Problem to work on | Will you give the material below again, every line exactly as it is?

Given information |
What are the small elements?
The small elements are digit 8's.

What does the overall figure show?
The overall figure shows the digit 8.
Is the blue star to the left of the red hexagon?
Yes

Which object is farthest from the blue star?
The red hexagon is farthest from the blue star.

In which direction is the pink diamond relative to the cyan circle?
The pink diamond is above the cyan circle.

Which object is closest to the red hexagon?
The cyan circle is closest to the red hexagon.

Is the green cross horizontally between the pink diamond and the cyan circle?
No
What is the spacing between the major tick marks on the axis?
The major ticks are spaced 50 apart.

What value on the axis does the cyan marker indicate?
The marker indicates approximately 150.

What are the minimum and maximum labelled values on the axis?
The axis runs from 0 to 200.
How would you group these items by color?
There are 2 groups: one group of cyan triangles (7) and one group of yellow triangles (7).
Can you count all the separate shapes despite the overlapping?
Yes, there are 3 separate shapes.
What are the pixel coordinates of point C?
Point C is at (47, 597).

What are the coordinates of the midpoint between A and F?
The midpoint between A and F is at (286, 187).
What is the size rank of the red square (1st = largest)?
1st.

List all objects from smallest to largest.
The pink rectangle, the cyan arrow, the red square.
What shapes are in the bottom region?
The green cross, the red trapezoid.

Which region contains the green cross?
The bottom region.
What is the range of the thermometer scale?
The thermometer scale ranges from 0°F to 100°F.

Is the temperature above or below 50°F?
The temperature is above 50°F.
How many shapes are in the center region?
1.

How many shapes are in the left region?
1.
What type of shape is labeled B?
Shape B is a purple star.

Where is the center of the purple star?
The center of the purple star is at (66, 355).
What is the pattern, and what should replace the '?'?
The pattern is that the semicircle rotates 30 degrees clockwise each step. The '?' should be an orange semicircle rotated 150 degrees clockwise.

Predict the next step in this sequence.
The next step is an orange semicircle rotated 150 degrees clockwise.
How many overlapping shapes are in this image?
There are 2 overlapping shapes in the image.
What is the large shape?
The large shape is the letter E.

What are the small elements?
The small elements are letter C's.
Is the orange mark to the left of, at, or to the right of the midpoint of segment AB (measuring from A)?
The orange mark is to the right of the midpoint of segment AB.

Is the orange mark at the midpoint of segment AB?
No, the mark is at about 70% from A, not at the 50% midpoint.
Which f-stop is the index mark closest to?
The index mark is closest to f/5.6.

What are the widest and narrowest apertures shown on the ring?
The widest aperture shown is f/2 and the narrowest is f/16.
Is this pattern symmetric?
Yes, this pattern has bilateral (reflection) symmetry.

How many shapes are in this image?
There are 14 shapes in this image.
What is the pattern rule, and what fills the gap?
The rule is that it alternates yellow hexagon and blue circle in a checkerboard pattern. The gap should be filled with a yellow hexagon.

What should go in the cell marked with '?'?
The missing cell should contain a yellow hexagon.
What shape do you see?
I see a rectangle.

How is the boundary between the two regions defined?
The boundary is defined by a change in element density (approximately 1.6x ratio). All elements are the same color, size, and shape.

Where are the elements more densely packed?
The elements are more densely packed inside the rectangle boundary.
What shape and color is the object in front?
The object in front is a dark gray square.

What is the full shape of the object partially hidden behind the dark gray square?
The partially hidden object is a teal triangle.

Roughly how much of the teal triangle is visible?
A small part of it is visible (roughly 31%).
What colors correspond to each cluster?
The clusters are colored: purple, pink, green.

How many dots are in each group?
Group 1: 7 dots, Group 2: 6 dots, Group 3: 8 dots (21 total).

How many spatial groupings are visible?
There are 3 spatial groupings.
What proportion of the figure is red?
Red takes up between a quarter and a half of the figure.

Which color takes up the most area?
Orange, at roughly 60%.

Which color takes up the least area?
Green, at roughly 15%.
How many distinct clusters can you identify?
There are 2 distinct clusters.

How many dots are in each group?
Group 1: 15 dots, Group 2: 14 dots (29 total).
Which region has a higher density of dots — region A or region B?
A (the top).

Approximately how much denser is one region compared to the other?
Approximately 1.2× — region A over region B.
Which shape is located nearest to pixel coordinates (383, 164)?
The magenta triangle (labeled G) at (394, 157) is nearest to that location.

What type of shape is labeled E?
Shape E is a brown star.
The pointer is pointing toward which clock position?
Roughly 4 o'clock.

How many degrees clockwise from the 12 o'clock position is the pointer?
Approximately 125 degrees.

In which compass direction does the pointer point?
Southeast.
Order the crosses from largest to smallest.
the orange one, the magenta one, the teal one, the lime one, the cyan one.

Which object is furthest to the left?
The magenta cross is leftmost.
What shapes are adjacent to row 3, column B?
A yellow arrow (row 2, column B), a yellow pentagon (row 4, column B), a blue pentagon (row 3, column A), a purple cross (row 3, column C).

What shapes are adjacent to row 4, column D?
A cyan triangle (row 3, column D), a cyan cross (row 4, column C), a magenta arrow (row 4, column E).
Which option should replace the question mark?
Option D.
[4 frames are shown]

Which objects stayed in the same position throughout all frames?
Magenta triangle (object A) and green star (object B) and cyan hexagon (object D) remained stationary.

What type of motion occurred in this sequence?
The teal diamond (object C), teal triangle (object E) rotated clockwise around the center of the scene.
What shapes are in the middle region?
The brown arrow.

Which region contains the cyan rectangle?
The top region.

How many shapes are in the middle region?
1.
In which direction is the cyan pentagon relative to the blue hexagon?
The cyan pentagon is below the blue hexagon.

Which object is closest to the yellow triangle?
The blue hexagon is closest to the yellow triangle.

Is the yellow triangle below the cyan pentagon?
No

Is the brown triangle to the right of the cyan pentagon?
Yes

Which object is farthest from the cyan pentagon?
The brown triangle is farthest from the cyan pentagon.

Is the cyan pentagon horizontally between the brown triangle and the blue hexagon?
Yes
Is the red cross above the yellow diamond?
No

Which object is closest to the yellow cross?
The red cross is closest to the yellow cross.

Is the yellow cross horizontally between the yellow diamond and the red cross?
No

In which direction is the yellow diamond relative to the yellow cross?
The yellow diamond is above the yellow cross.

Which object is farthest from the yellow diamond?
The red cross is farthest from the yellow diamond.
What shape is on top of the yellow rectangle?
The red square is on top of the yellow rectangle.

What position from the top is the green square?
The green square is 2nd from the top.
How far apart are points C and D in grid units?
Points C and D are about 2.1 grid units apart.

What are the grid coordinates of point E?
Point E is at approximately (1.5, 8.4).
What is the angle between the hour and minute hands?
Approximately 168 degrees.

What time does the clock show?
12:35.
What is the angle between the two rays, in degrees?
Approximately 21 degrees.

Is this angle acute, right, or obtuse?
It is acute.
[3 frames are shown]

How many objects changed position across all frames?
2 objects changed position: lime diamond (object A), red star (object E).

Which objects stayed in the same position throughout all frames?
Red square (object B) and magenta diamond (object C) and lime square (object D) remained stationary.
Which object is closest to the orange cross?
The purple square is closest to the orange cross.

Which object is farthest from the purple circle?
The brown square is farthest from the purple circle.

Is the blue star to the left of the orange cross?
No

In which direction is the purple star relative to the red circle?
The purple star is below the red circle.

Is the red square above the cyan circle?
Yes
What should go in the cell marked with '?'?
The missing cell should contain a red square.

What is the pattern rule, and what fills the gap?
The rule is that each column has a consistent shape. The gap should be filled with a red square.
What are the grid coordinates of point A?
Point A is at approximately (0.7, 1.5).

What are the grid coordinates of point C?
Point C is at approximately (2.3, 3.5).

Complete answer |
What are the small elements?
The small elements are digit 8's.

What does the overall figure show?
The overall figure shows the digit 8.
Is the blue star to the left of the red hexagon?
Yes

Which object is farthest from the blue star?
The red hexagon is farthest from the blue star.

In which direction is the pink diamond relative to the cyan circle?
The pink diamond is above the cyan circle.

Which object is closest to the red hexagon?
The cyan circle is closest to the red hexagon.

Is the green cross horizontally between the pink diamond and the cyan circle?
No
What is the spacing between the major tick marks on the axis?
The major ticks are spaced 50 apart.

What value on the axis does the cyan marker indicate?
The marker indicates approximately 150.

What are the minimum and maximum labelled values on the axis?
The axis runs from 0 to 200.
How would you group these items by color?
There are 2 groups: one group of cyan triangles (7) and one group of yellow triangles (7).
Can you count all the separate shapes despite the overlapping?
Yes, there are 3 separate shapes.
What are the pixel coordinates of point C?
Point C is at (47, 597).

What are the coordinates of the midpoint between A and F?
The midpoint between A and F is at (286, 187).
What is the size rank of the red square (1st = largest)?
1st.

List all objects from smallest to largest.
The pink rectangle, the cyan arrow, the red square.
What shapes are in the bottom region?
The green cross, the red trapezoid.

Which region contains the green cross?
The bottom region.
What is the range of the thermometer scale?
The thermometer scale ranges from 0°F to 100°F.

Is the temperature above or below 50°F?
The temperature is above 50°F.
How many shapes are in the center region?
1.

How many shapes are in the left region?
1.
What type of shape is labeled B?
Shape B is a purple star.

Where is the center of the purple star?
The center of the purple star is at (66, 355).
What is the pattern, and what should replace the '?'?
The pattern is that the semicircle rotates 30 degrees clockwise each step. The '?' should be an orange semicircle rotated 150 degrees clockwise.

Predict the next step in this sequence.
The next step is an orange semicircle rotated 150 degrees clockwise.
How many overlapping shapes are in this image?
There are 2 overlapping shapes in the image.
What is the large shape?
The large shape is the letter E.

What are the small elements?
The small elements are letter C's.
Is the orange mark to the left of, at, or to the right of the midpoint of segment AB (measuring from A)?
The orange mark is to the right of the midpoint of segment AB.

Is the orange mark at the midpoint of segment AB?
No, the mark is at about 70% from A, not at the 50% midpoint.
Which f-stop is the index mark closest to?
The index mark is closest to f/5.6.

What are the widest and narrowest apertures shown on the ring?
The widest aperture shown is f/2 and the narrowest is f/16.
Is this pattern symmetric?
Yes, this pattern has bilateral (reflection) symmetry.

How many shapes are in this image?
There are 14 shapes in this image.
What is the pattern rule, and what fills the gap?
The rule is that it alternates yellow hexagon and blue circle in a checkerboard pattern. The gap should be filled with a yellow hexagon.

What should go in the cell marked with '?'?
The missing cell should contain a yellow hexagon.
What shape do you see?
I see a rectangle.

How is the boundary between the two regions defined?
The boundary is defined by a change in element density (approximately 1.6x ratio). All elements are the same color, size, and shape.

Where are the elements more densely packed?
The elements are more densely packed inside the rectangle boundary.
What shape and color is the object in front?
The object in front is a dark gray square.

What is the full shape of the object partially hidden behind the dark gray square?
The partially hidden object is a teal triangle.

Roughly how much of the teal triangle is visible?
A small part of it is visible (roughly 31%).
What colors correspond to each cluster?
The clusters are colored: purple, pink, green.

How many dots are in each group?
Group 1: 7 dots, Group 2: 6 dots, Group 3: 8 dots (21 total).

How many spatial groupings are visible?
There are 3 spatial groupings.
What proportion of the figure is red?
Red takes up between a quarter and a half of the figure.

Which color takes up the most area?
Orange, at roughly 60%.

Which color takes up the least area?
Green, at roughly 15%.
How many distinct clusters can you identify?
There are 2 distinct clusters.

How many dots are in each group?
Group 1: 15 dots, Group 2: 14 dots (29 total).
Which region has a higher density of dots — region A or region B?
A (the top).

Approximately how much denser is one region compared to the other?
Approximately 1.2× — region A over region B.
Which shape is located nearest to pixel coordinates (383, 164)?
The magenta triangle (labeled G) at (394, 157) is nearest to that location.

What type of shape is labeled E?
Shape E is a brown star.
The pointer is pointing toward which clock position?
Roughly 4 o'clock.

How many degrees clockwise from the 12 o'clock position is the pointer?
Approximately 125 degrees.

In which compass direction does the pointer point?
Southeast.
Order the crosses from largest to smallest.
the orange one, the magenta one, the teal one, the lime one, the cyan one.

Which object is furthest to the left?
The magenta cross is leftmost.
What shapes are adjacent to row 3, column B?
A yellow arrow (row 2, column B), a yellow pentagon (row 4, column B), a blue pentagon (row 3, column A), a purple cross (row 3, column C).

What shapes are adjacent to row 4, column D?
A cyan triangle (row 3, column D), a cyan cross (row 4, column C), a magenta arrow (row 4, column E).
Which option should replace the question mark?
Option D.
[4 frames are shown]

Which objects stayed in the same position throughout all frames?
Magenta triangle (object A) and green star (object B) and cyan hexagon (object D) remained stationary.

What type of motion occurred in this sequence?
The teal diamond (object C), teal triangle (object E) rotated clockwise around the center of the scene.
What shapes are in the middle region?
The brown arrow.

Which region contains the cyan rectangle?
The top region.

How many shapes are in the middle region?
1.
In which direction is the cyan pentagon relative to the blue hexagon?
The cyan pentagon is below the blue hexagon.

Which object is closest to the yellow triangle?
The blue hexagon is closest to the yellow triangle.

Is the yellow triangle below the cyan pentagon?
No

Is the brown triangle to the right of the cyan pentagon?
Yes

Which object is farthest from the cyan pentagon?
The brown triangle is farthest from the cyan pentagon.

Is the cyan pentagon horizontally between the brown triangle and the blue hexagon?
Yes
Is the red cross above the yellow diamond?
No

Which object is closest to the yellow cross?
The red cross is closest to the yellow cross.

Is the yellow cross horizontally between the yellow diamond and the red cross?
No

In which direction is the yellow diamond relative to the yellow cross?
The yellow diamond is above the yellow cross.

Which object is farthest from the yellow diamond?
The red cross is farthest from the yellow diamond.
What shape is on top of the yellow rectangle?
The red square is on top of the yellow rectangle.

What position from the top is the green square?
The green square is 2nd from the top.
How far apart are points C and D in grid units?
Points C and D are about 2.1 grid units apart.

What are the grid coordinates of point E?
Point E is at approximately (1.5, 8.4).
What is the angle between the hour and minute hands?
Approximately 168 degrees.

What time does the clock show?
12:35.
What is the angle between the two rays, in degrees?
Approximately 21 degrees.

Is this angle acute, right, or obtuse?
It is acute.
[3 frames are shown]

How many objects changed position across all frames?
2 objects changed position: lime diamond (object A), red star (object E).

Which objects stayed in the same position throughout all frames?
Red square (object B) and magenta diamond (object C) and lime square (object D) remained stationary.
Which object is closest to the orange cross?
The purple square is closest to the orange cross.

Which object is farthest from the purple circle?
The brown square is farthest from the purple circle.

Is the blue star to the left of the orange cross?
No

In which direction is the purple star relative to the red circle?
The purple star is below the red circle.

Is the red square above the cyan circle?
Yes
What should go in the cell marked with '?'?
The missing cell should contain a red square.

What is the pattern rule, and what fills the gap?
The rule is that each column has a consistent shape. The gap should be filled with a red square.
What are the grid coordinates of point A?
Point A is at approximately (0.7, 1.5).

What are the grid coordinates of point C?
Point C is at approximately (2.3, 3.5).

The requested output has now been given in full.